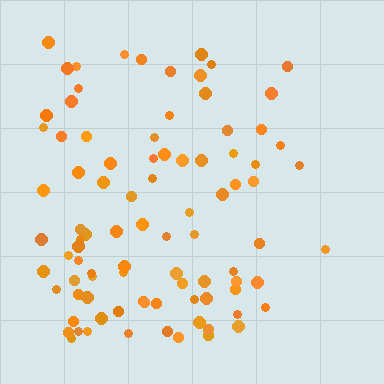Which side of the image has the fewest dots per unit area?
The right.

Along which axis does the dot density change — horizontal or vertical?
Horizontal.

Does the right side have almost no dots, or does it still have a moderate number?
Still a moderate number, just noticeably fewer than the left.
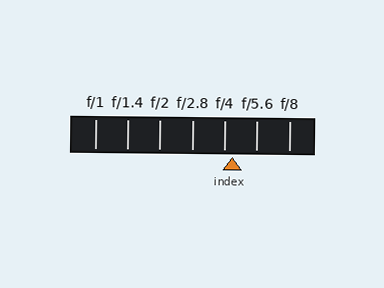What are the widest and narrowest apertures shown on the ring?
The widest aperture shown is f/1 and the narrowest is f/8.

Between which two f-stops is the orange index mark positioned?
The index mark is between f/4 and f/5.6.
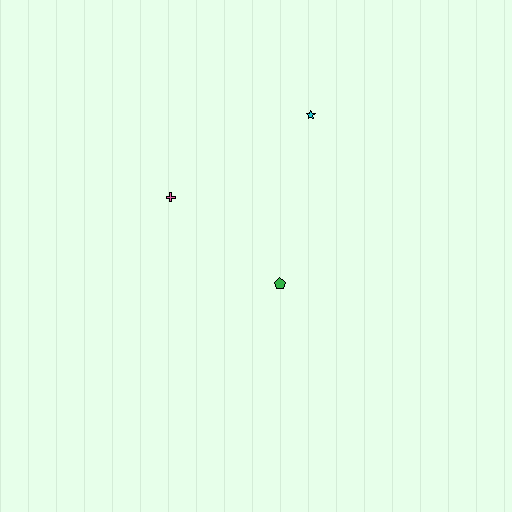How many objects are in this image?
There are 3 objects.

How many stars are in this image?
There is 1 star.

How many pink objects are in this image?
There is 1 pink object.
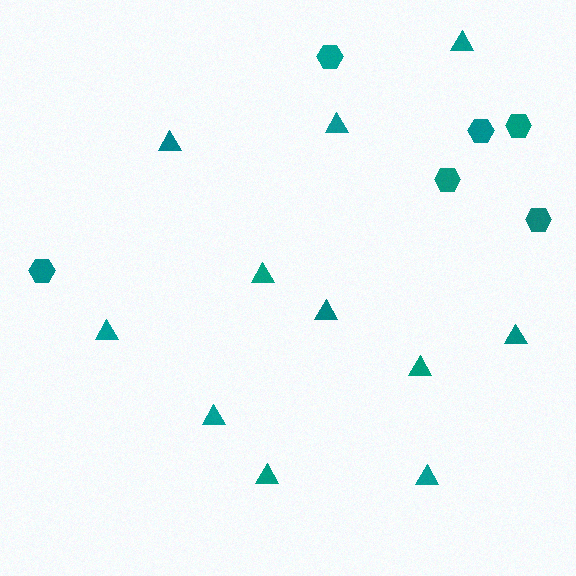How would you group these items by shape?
There are 2 groups: one group of triangles (11) and one group of hexagons (6).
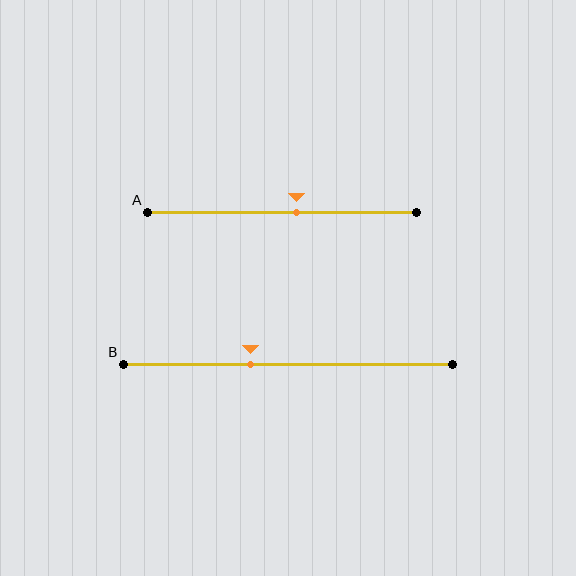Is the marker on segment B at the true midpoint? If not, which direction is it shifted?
No, the marker on segment B is shifted to the left by about 11% of the segment length.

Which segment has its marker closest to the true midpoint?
Segment A has its marker closest to the true midpoint.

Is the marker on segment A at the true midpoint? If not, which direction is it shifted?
No, the marker on segment A is shifted to the right by about 5% of the segment length.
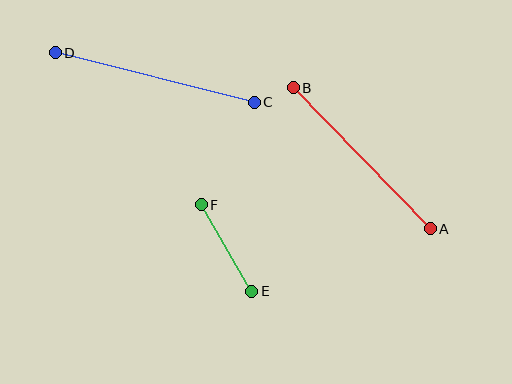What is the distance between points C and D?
The distance is approximately 205 pixels.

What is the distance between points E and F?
The distance is approximately 100 pixels.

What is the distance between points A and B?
The distance is approximately 197 pixels.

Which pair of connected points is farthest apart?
Points C and D are farthest apart.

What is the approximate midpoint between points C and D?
The midpoint is at approximately (155, 78) pixels.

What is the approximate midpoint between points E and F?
The midpoint is at approximately (226, 248) pixels.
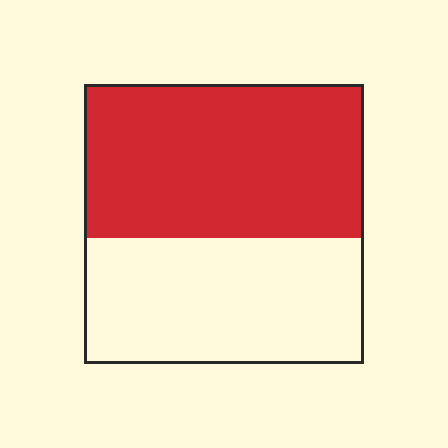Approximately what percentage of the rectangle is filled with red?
Approximately 55%.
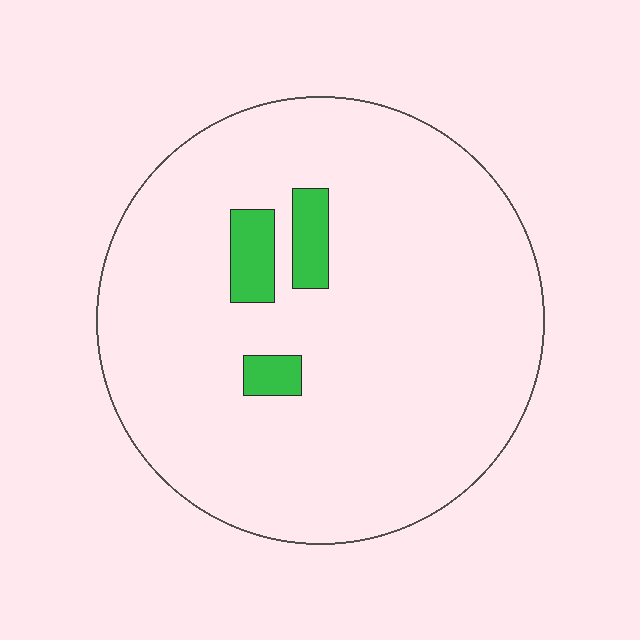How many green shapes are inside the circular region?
3.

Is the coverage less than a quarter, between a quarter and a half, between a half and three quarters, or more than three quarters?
Less than a quarter.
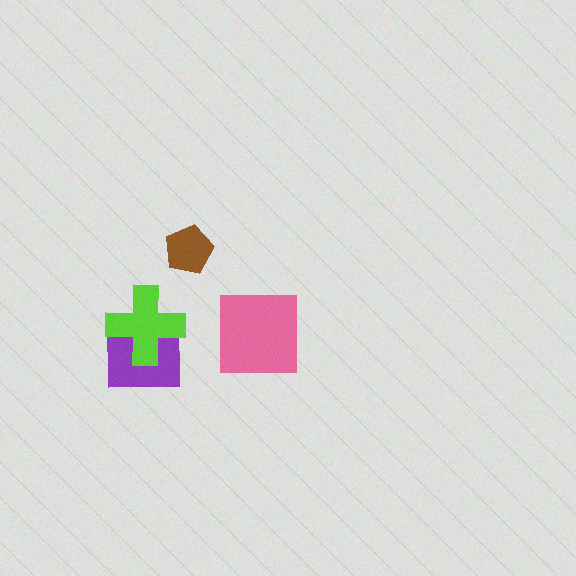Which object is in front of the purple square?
The lime cross is in front of the purple square.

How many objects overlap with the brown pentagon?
0 objects overlap with the brown pentagon.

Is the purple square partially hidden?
Yes, it is partially covered by another shape.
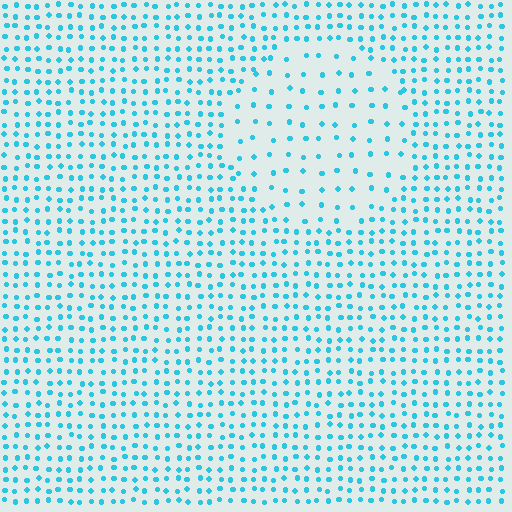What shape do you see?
I see a circle.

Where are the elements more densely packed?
The elements are more densely packed outside the circle boundary.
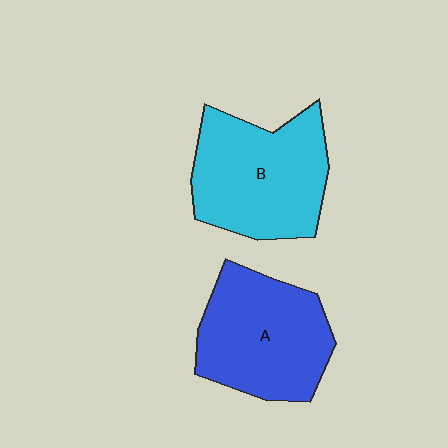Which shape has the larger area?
Shape B (cyan).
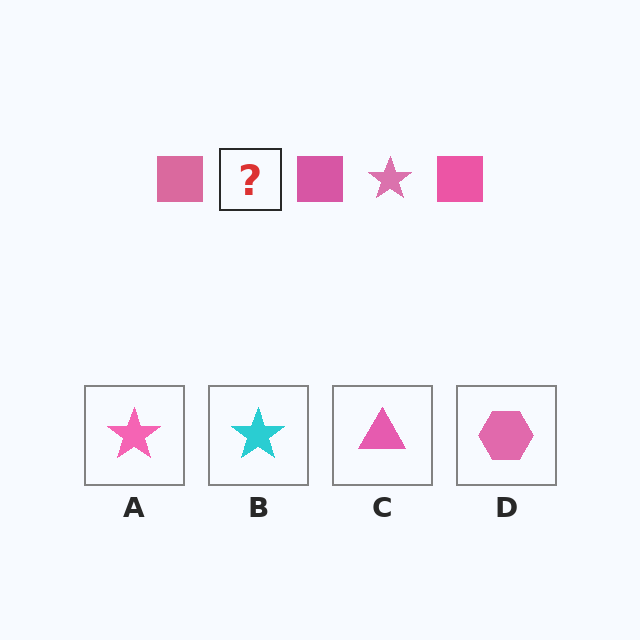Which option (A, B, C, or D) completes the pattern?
A.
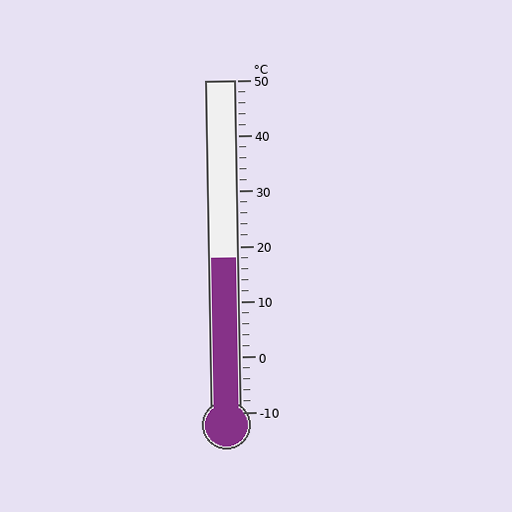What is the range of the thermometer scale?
:::
== DIRECTIONS FOR THIS TASK ==
Copy the listing over exactly, skipping the pictures it holds.

== EXERCISE RESULT ==
Which side of the image has the fewest dots per unit area?
The right.

Along which axis does the dot density change — horizontal or vertical?
Horizontal.

Does the right side have almost no dots, or does it still have a moderate number?
Still a moderate number, just noticeably fewer than the left.
What are the widest and narrowest apertures shown on the ring?
The widest aperture shown is f/1 and the narrowest is f/8.

Between which two f-stops is the orange index mark positioned?
The index mark is between f/4 and f/5.6.
How many objects are in this image?
There are 3 objects.

How many stars are in this image?
There is 1 star.

How many pink objects are in this image?
There is 1 pink object.
How would you group these items by shape?
There are 2 groups: one group of triangles (11) and one group of hexagons (6).
Is the marker on segment B at the true midpoint? If not, which direction is it shifted?
No, the marker on segment B is shifted to the left by about 11% of the segment length.

Which segment has its marker closest to the true midpoint?
Segment A has its marker closest to the true midpoint.

Is the marker on segment A at the true midpoint? If not, which direction is it shifted?
No, the marker on segment A is shifted to the right by about 5% of the segment length.
What is the distance between points C and D?
The distance is approximately 205 pixels.

What is the distance between points E and F?
The distance is approximately 100 pixels.

What is the distance between points A and B?
The distance is approximately 197 pixels.

Which pair of connected points is farthest apart?
Points C and D are farthest apart.

What is the approximate midpoint between points C and D?
The midpoint is at approximately (155, 78) pixels.

What is the approximate midpoint between points E and F?
The midpoint is at approximately (226, 248) pixels.
Approximately what percentage of the rectangle is filled with red?
Approximately 55%.
How many green shapes are inside the circular region?
3.

Is the coverage less than a quarter, between a quarter and a half, between a half and three quarters, or more than three quarters?
Less than a quarter.
Which object is in front of the purple square?
The lime cross is in front of the purple square.

How many objects overlap with the brown pentagon?
0 objects overlap with the brown pentagon.

Is the purple square partially hidden?
Yes, it is partially covered by another shape.
What shape do you see?
I see a circle.

Where are the elements more densely packed?
The elements are more densely packed outside the circle boundary.
Which shape has the larger area?
Shape B (cyan).
Which option (A, B, C, or D) completes the pattern?
A.
What is the range of the thermometer scale?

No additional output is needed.